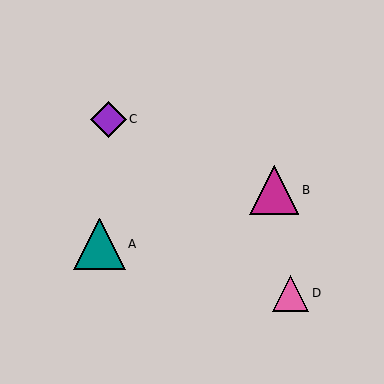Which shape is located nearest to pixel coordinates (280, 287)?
The pink triangle (labeled D) at (291, 293) is nearest to that location.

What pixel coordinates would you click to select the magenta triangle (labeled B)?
Click at (274, 190) to select the magenta triangle B.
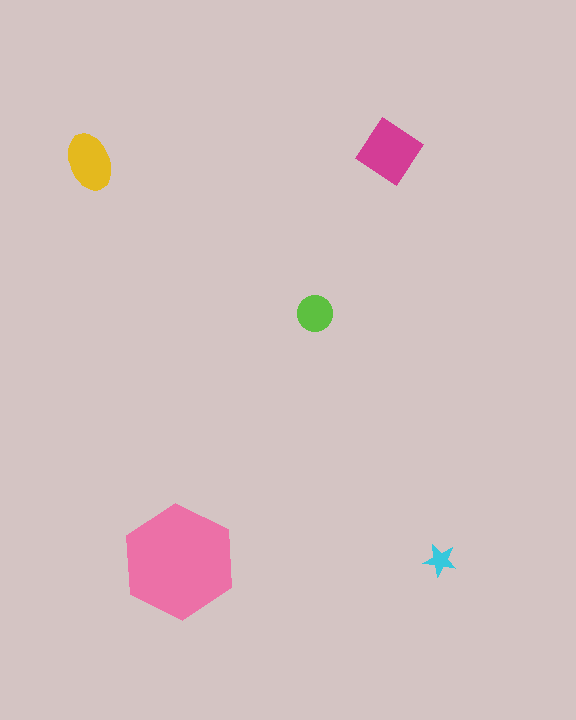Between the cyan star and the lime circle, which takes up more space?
The lime circle.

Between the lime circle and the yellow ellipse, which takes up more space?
The yellow ellipse.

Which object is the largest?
The pink hexagon.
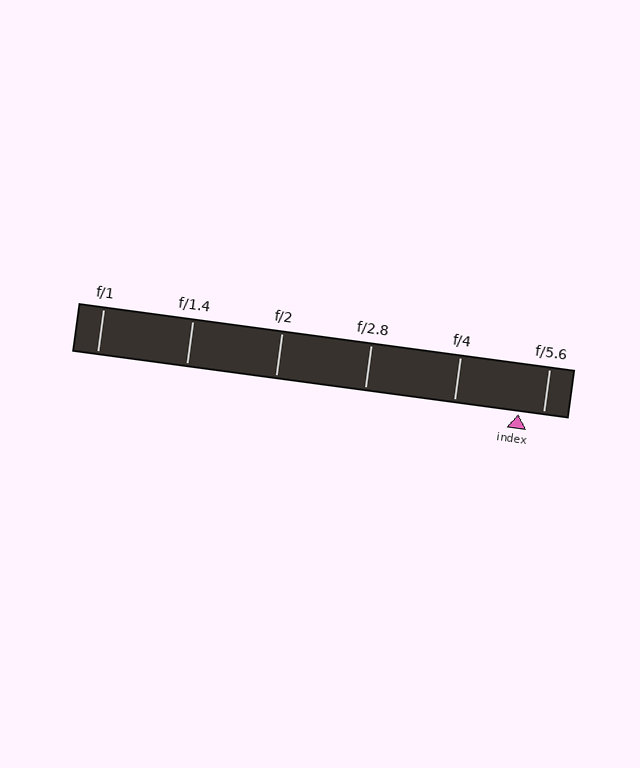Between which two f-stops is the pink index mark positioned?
The index mark is between f/4 and f/5.6.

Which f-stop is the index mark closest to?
The index mark is closest to f/5.6.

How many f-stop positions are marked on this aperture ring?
There are 6 f-stop positions marked.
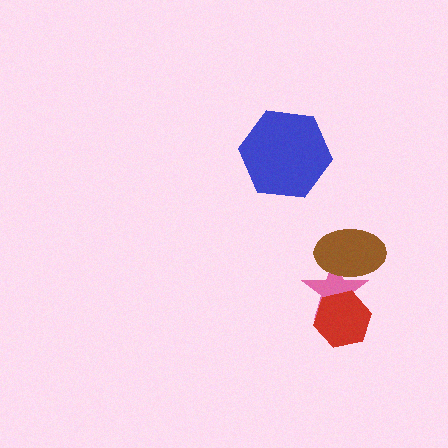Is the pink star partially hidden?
Yes, it is partially covered by another shape.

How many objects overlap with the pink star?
2 objects overlap with the pink star.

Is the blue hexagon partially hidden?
No, no other shape covers it.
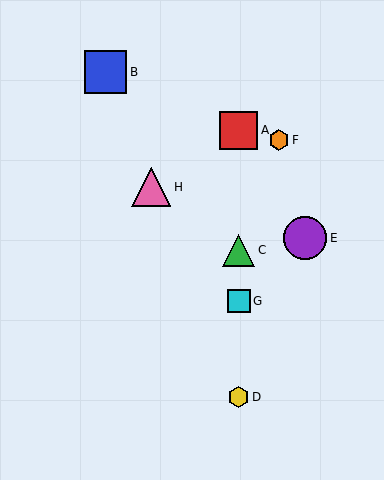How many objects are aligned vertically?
4 objects (A, C, D, G) are aligned vertically.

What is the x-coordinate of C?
Object C is at x≈239.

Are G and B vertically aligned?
No, G is at x≈239 and B is at x≈105.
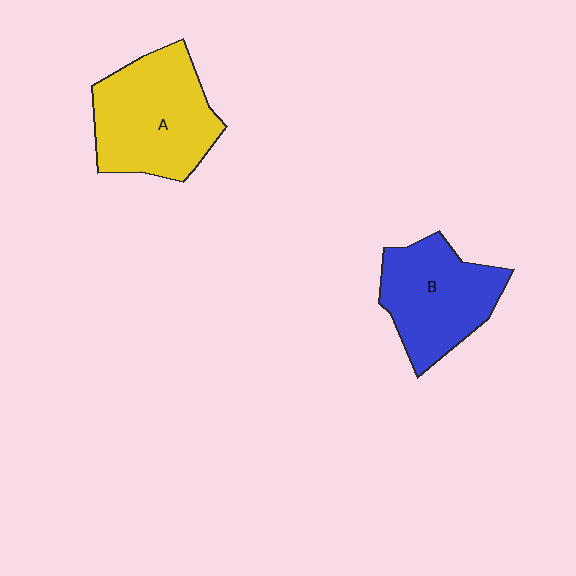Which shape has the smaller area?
Shape B (blue).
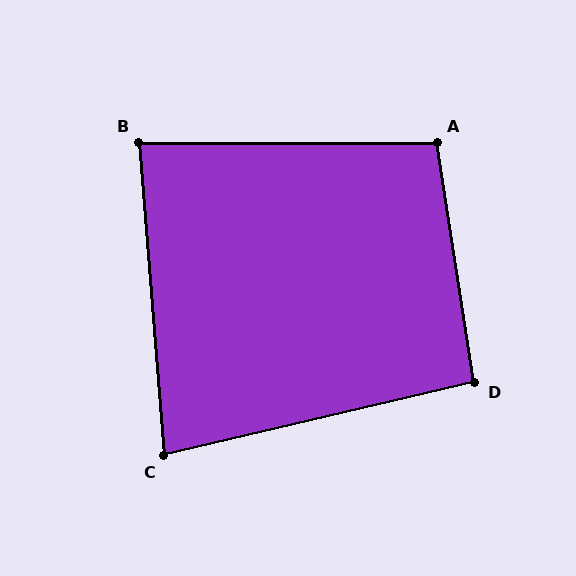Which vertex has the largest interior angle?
A, at approximately 99 degrees.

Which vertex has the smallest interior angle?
C, at approximately 81 degrees.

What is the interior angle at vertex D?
Approximately 95 degrees (obtuse, close to a right angle).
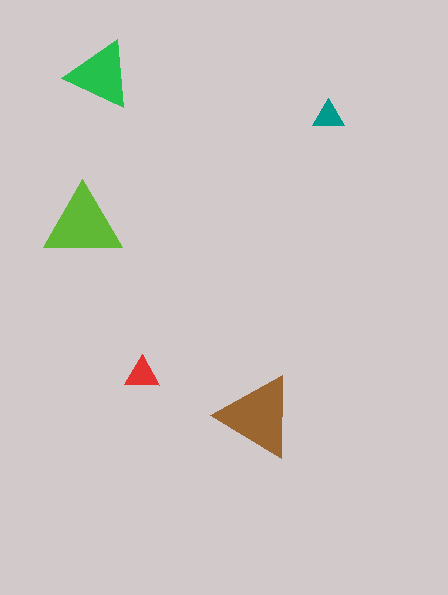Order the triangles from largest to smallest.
the brown one, the lime one, the green one, the red one, the teal one.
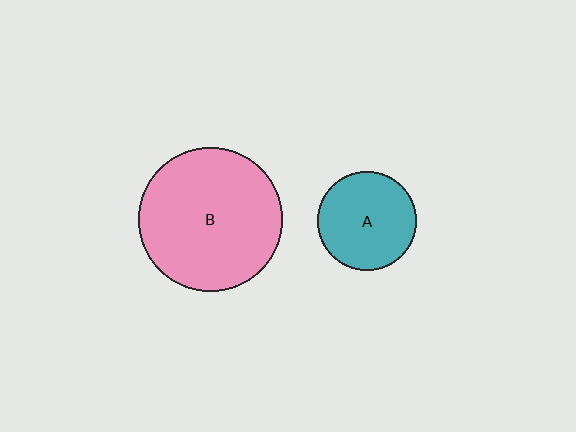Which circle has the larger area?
Circle B (pink).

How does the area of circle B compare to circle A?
Approximately 2.1 times.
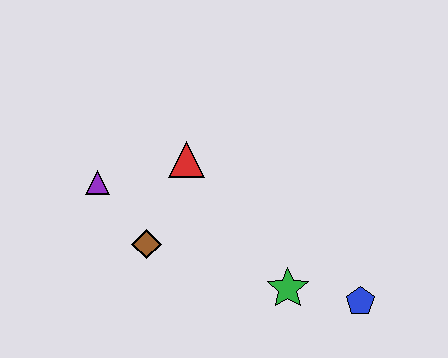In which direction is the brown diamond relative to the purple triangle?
The brown diamond is below the purple triangle.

**WHAT IS BEING ASKED:**
Transcribe all of the entries word for word, but skip any pictures they contain.

**CORRECT ANSWER:**
Which shape is located nearest to pixel coordinates (280, 287)?
The pink triangle (labeled D) at (291, 293) is nearest to that location.

What pixel coordinates would you click to select the magenta triangle (labeled B)?
Click at (274, 190) to select the magenta triangle B.
Between the cyan star and the lime circle, which takes up more space?
The lime circle.

Between the lime circle and the yellow ellipse, which takes up more space?
The yellow ellipse.

Which object is the largest?
The pink hexagon.
Between which two f-stops is the pink index mark positioned?
The index mark is between f/4 and f/5.6.

Which f-stop is the index mark closest to?
The index mark is closest to f/5.6.

How many f-stop positions are marked on this aperture ring?
There are 6 f-stop positions marked.
Is the pink star partially hidden?
Yes, it is partially covered by another shape.

How many objects overlap with the pink star?
2 objects overlap with the pink star.

Is the blue hexagon partially hidden?
No, no other shape covers it.
How many objects are aligned vertically?
4 objects (A, C, D, G) are aligned vertically.

What is the x-coordinate of C?
Object C is at x≈239.

Are G and B vertically aligned?
No, G is at x≈239 and B is at x≈105.
Which shape has the smaller area?
Shape B (blue).
Which vertex has the largest interior angle?
A, at approximately 99 degrees.

Which vertex has the smallest interior angle?
C, at approximately 81 degrees.

What is the interior angle at vertex D?
Approximately 95 degrees (obtuse, close to a right angle).
Order the triangles from largest to smallest.
the brown one, the lime one, the green one, the red one, the teal one.
Which circle has the larger area?
Circle B (pink).

How does the area of circle B compare to circle A?
Approximately 2.1 times.
In which direction is the brown diamond relative to the purple triangle?
The brown diamond is below the purple triangle.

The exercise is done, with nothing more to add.